# WRITTEN EXERCISE
Make an exact copy of the lines, leaving the pictures out.

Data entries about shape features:
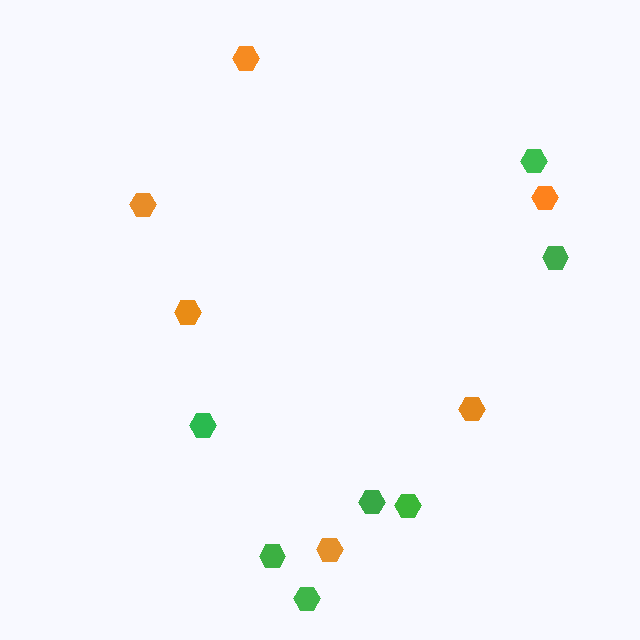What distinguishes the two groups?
There are 2 groups: one group of green hexagons (7) and one group of orange hexagons (6).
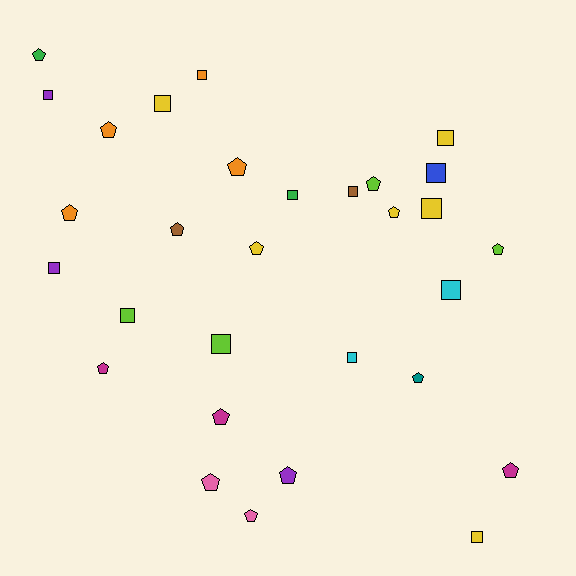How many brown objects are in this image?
There are 2 brown objects.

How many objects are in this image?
There are 30 objects.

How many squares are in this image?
There are 14 squares.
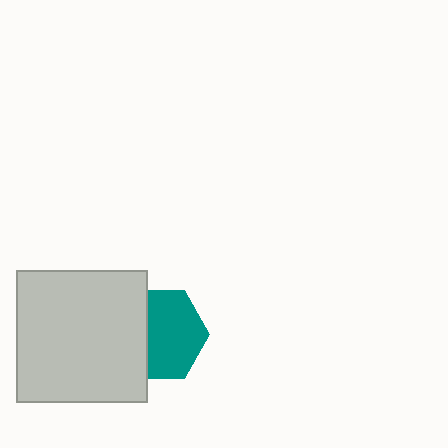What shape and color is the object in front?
The object in front is a light gray square.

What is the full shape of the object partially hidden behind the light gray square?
The partially hidden object is a teal hexagon.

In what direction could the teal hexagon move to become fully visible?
The teal hexagon could move right. That would shift it out from behind the light gray square entirely.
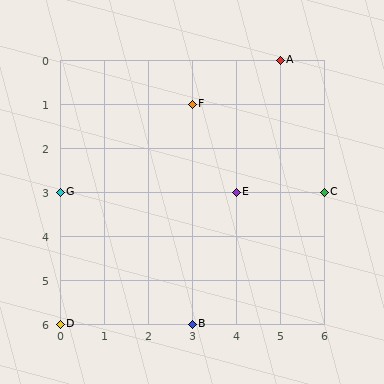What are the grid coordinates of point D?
Point D is at grid coordinates (0, 6).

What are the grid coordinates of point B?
Point B is at grid coordinates (3, 6).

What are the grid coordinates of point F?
Point F is at grid coordinates (3, 1).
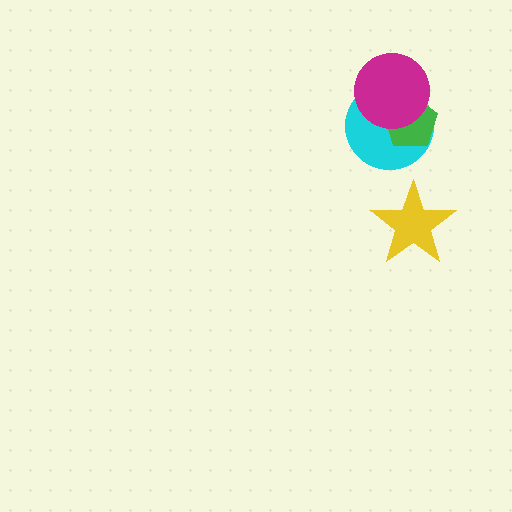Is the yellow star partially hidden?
No, no other shape covers it.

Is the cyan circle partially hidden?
Yes, it is partially covered by another shape.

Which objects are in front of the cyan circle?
2 objects cover part of the cyan circle: the green pentagon and the magenta circle.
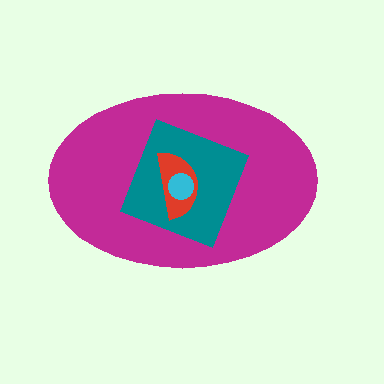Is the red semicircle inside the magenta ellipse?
Yes.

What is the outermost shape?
The magenta ellipse.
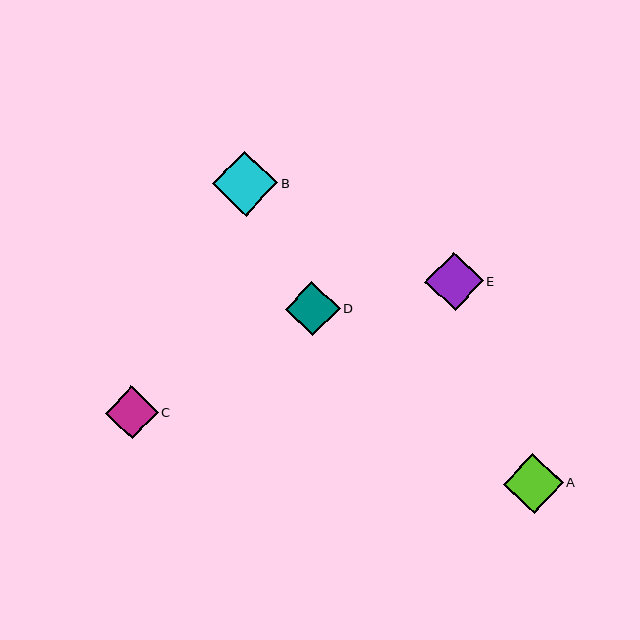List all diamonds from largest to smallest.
From largest to smallest: B, A, E, D, C.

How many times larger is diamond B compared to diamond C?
Diamond B is approximately 1.2 times the size of diamond C.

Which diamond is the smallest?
Diamond C is the smallest with a size of approximately 53 pixels.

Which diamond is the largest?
Diamond B is the largest with a size of approximately 65 pixels.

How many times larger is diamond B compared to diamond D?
Diamond B is approximately 1.2 times the size of diamond D.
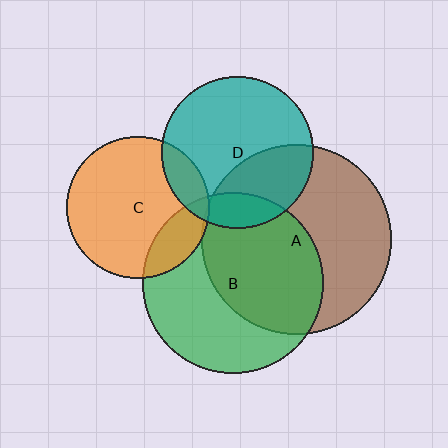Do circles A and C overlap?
Yes.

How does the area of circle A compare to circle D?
Approximately 1.6 times.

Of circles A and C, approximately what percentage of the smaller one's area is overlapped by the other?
Approximately 5%.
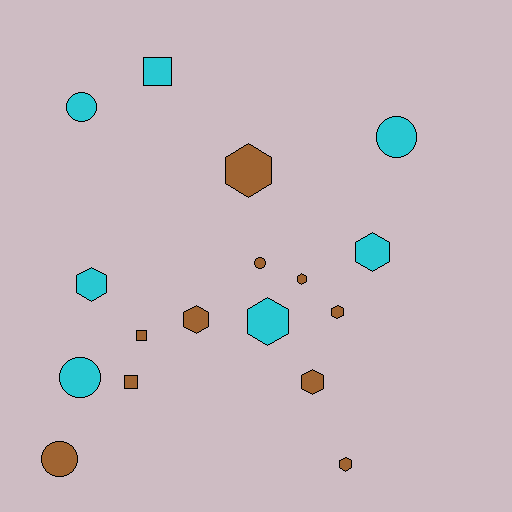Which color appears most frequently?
Brown, with 10 objects.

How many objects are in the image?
There are 17 objects.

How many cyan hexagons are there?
There are 3 cyan hexagons.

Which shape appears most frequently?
Hexagon, with 9 objects.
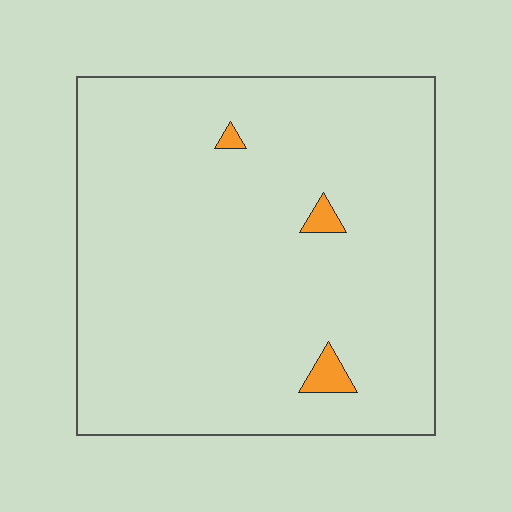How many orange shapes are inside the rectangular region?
3.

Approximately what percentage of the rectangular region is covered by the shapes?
Approximately 0%.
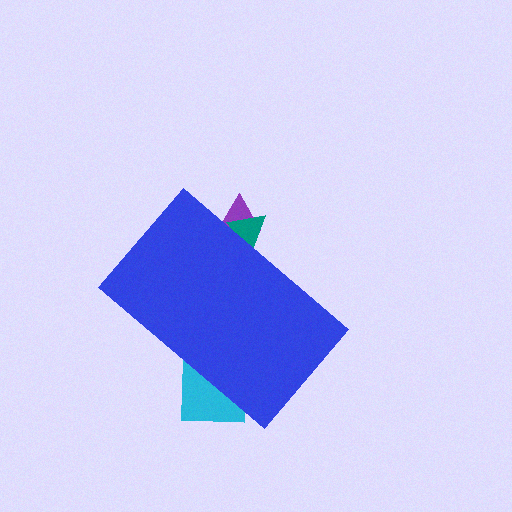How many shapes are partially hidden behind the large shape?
3 shapes are partially hidden.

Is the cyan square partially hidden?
Yes, the cyan square is partially hidden behind the blue rectangle.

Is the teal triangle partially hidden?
Yes, the teal triangle is partially hidden behind the blue rectangle.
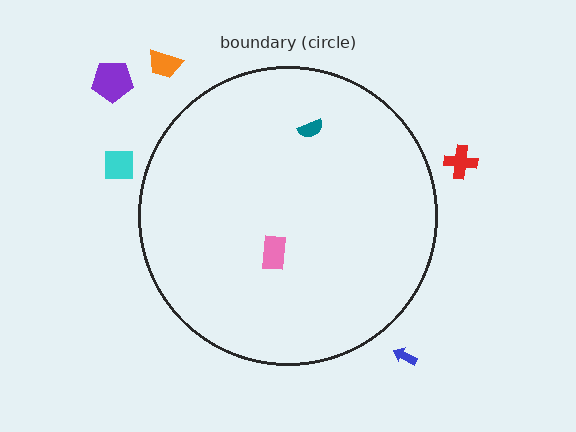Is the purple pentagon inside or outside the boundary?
Outside.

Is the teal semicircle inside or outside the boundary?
Inside.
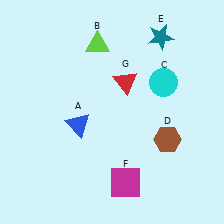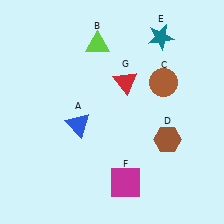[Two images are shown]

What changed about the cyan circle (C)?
In Image 1, C is cyan. In Image 2, it changed to brown.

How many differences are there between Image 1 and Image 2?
There is 1 difference between the two images.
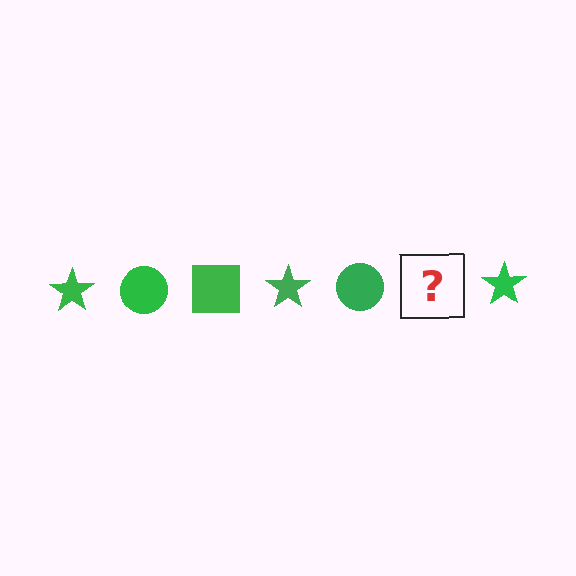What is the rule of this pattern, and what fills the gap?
The rule is that the pattern cycles through star, circle, square shapes in green. The gap should be filled with a green square.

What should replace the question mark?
The question mark should be replaced with a green square.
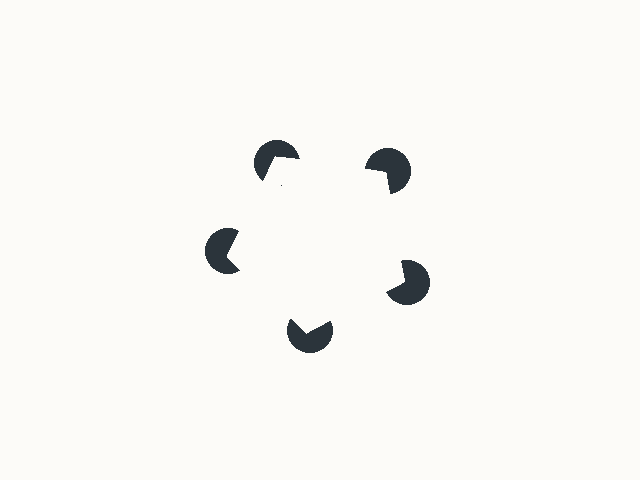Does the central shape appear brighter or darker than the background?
It typically appears slightly brighter than the background, even though no actual brightness change is drawn.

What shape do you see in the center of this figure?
An illusory pentagon — its edges are inferred from the aligned wedge cuts in the pac-man discs, not physically drawn.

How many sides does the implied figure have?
5 sides.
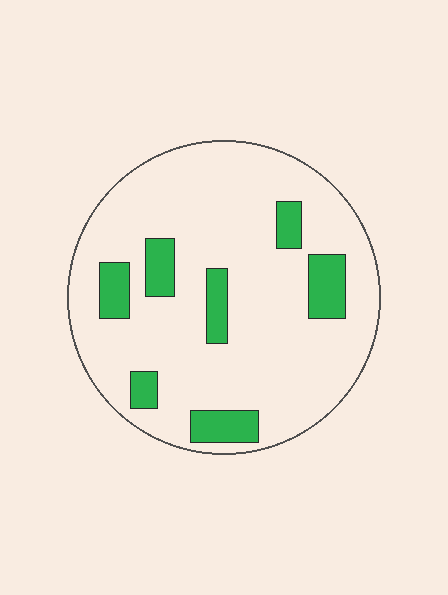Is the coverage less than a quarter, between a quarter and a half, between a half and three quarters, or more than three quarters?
Less than a quarter.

# THE SOLUTION
What distinguishes the two groups?
There are 2 groups: one group of green hexagons (7) and one group of orange hexagons (6).
How many brown objects are in this image?
There are 2 brown objects.

How many objects are in this image?
There are 30 objects.

How many squares are in this image?
There are 14 squares.
What shape and color is the object in front?
The object in front is a light gray square.

What is the full shape of the object partially hidden behind the light gray square?
The partially hidden object is a teal hexagon.

In what direction could the teal hexagon move to become fully visible?
The teal hexagon could move right. That would shift it out from behind the light gray square entirely.
What are the grid coordinates of point D?
Point D is at grid coordinates (0, 6).

What are the grid coordinates of point B?
Point B is at grid coordinates (3, 6).

What are the grid coordinates of point F?
Point F is at grid coordinates (3, 1).
Is the yellow star partially hidden?
No, no other shape covers it.

Is the cyan circle partially hidden?
Yes, it is partially covered by another shape.

Which objects are in front of the cyan circle?
2 objects cover part of the cyan circle: the green pentagon and the magenta circle.
Is the red semicircle inside the magenta ellipse?
Yes.

What is the outermost shape?
The magenta ellipse.
List all diamonds from largest to smallest.
From largest to smallest: B, A, E, D, C.

How many times larger is diamond B compared to diamond C?
Diamond B is approximately 1.2 times the size of diamond C.

Which diamond is the smallest?
Diamond C is the smallest with a size of approximately 53 pixels.

Which diamond is the largest?
Diamond B is the largest with a size of approximately 65 pixels.

How many times larger is diamond B compared to diamond D?
Diamond B is approximately 1.2 times the size of diamond D.
Do circles A and C overlap?
Yes.

How does the area of circle A compare to circle D?
Approximately 1.6 times.

Of circles A and C, approximately what percentage of the smaller one's area is overlapped by the other?
Approximately 5%.
Which color appears most frequently?
Brown, with 10 objects.

How many objects are in the image?
There are 17 objects.

How many cyan hexagons are there?
There are 3 cyan hexagons.

Which shape appears most frequently?
Hexagon, with 9 objects.
How many orange shapes are inside the rectangular region?
3.

Approximately what percentage of the rectangular region is covered by the shapes?
Approximately 0%.
How many shapes are partially hidden behind the large shape?
3 shapes are partially hidden.

Is the cyan square partially hidden?
Yes, the cyan square is partially hidden behind the blue rectangle.

Is the teal triangle partially hidden?
Yes, the teal triangle is partially hidden behind the blue rectangle.
Is the purple pentagon inside or outside the boundary?
Outside.

Is the teal semicircle inside or outside the boundary?
Inside.
[Two images are shown]

What changed about the cyan circle (C)?
In Image 1, C is cyan. In Image 2, it changed to brown.

How many differences are there between Image 1 and Image 2?
There is 1 difference between the two images.
What is the rule of this pattern, and what fills the gap?
The rule is that the pattern cycles through star, circle, square shapes in green. The gap should be filled with a green square.

What should replace the question mark?
The question mark should be replaced with a green square.
Does the central shape appear brighter or darker than the background?
It typically appears slightly brighter than the background, even though no actual brightness change is drawn.

What shape do you see in the center of this figure?
An illusory pentagon — its edges are inferred from the aligned wedge cuts in the pac-man discs, not physically drawn.

How many sides does the implied figure have?
5 sides.
Is the coverage less than a quarter, between a quarter and a half, between a half and three quarters, or more than three quarters?
Less than a quarter.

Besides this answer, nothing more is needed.